EXERCISE DESCRIPTION =>
The answer must reproduce every record exactly, with all pictures omitted.

Generated figure question entries

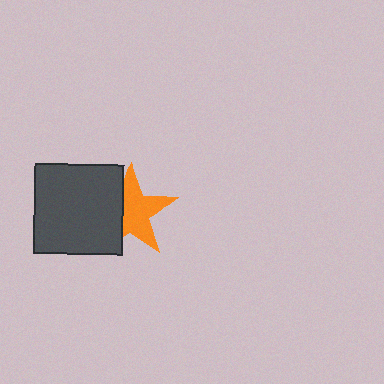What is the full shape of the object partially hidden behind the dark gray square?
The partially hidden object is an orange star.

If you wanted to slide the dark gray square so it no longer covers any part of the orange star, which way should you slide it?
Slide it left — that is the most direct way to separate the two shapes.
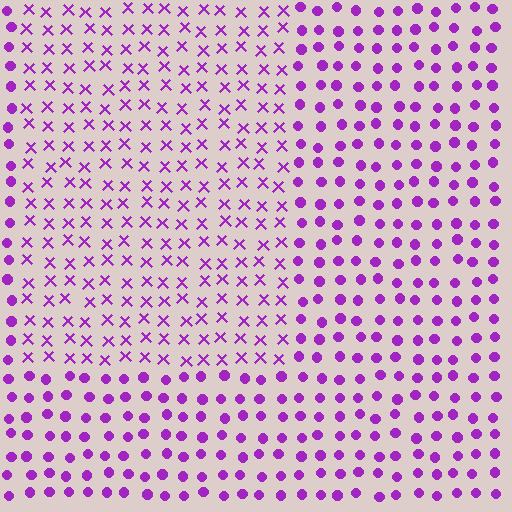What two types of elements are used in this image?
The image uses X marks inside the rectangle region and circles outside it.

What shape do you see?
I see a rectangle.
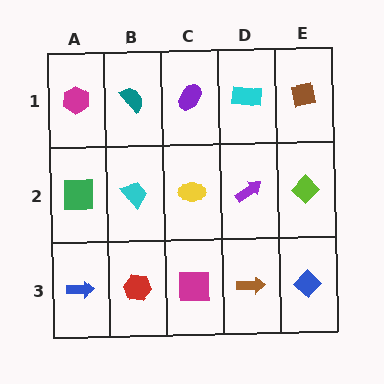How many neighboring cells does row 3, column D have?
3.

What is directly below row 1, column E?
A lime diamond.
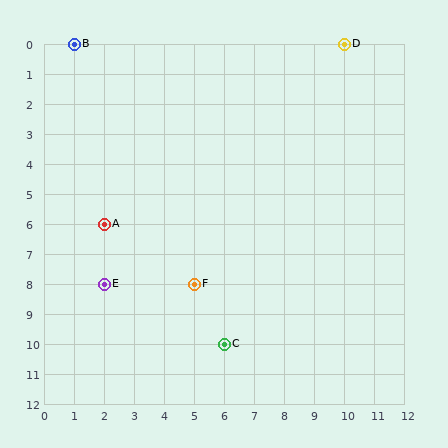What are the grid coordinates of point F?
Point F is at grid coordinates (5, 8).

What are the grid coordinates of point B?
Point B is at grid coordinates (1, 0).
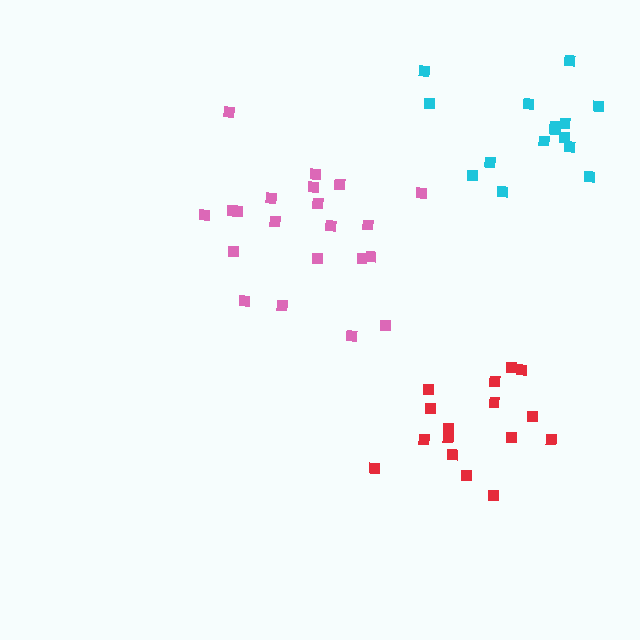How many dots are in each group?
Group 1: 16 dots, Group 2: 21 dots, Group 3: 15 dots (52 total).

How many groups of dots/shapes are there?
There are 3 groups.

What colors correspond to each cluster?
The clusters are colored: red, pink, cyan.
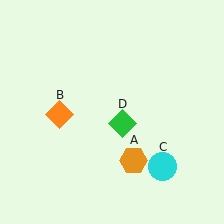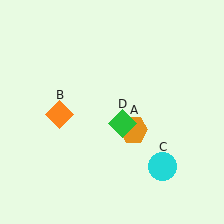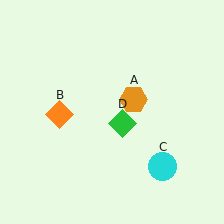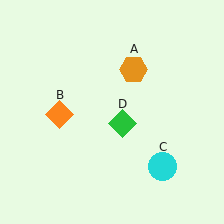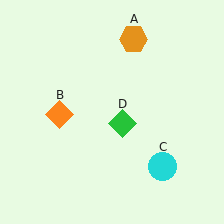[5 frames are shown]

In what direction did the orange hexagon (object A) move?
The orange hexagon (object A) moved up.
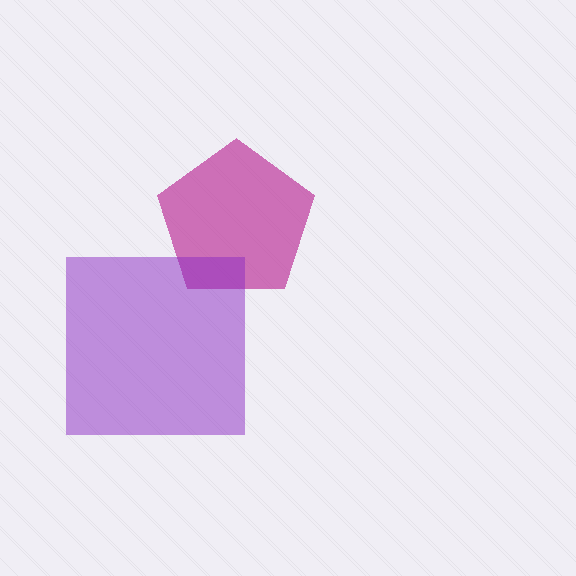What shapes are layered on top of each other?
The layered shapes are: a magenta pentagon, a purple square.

SOLUTION TO THE EXERCISE =>
What is the full shape of the object partially hidden behind the dark gray square?
The partially hidden object is an orange star.

If you wanted to slide the dark gray square so it no longer covers any part of the orange star, which way should you slide it?
Slide it left — that is the most direct way to separate the two shapes.
What two types of elements are used in this image?
The image uses X marks inside the rectangle region and circles outside it.

What shape do you see?
I see a rectangle.
How many neighboring cells does row 3, column D have?
3.

What is directly below row 1, column E?
A lime diamond.
What are the grid coordinates of point F?
Point F is at grid coordinates (5, 8).

What are the grid coordinates of point B?
Point B is at grid coordinates (1, 0).
How many dots are in each group?
Group 1: 16 dots, Group 2: 21 dots, Group 3: 15 dots (52 total).

How many groups of dots/shapes are there?
There are 3 groups.

What colors correspond to each cluster?
The clusters are colored: red, pink, cyan.
[5 frames are shown]

In what direction did the orange hexagon (object A) move?
The orange hexagon (object A) moved up.
What shapes are layered on top of each other?
The layered shapes are: a magenta pentagon, a purple square.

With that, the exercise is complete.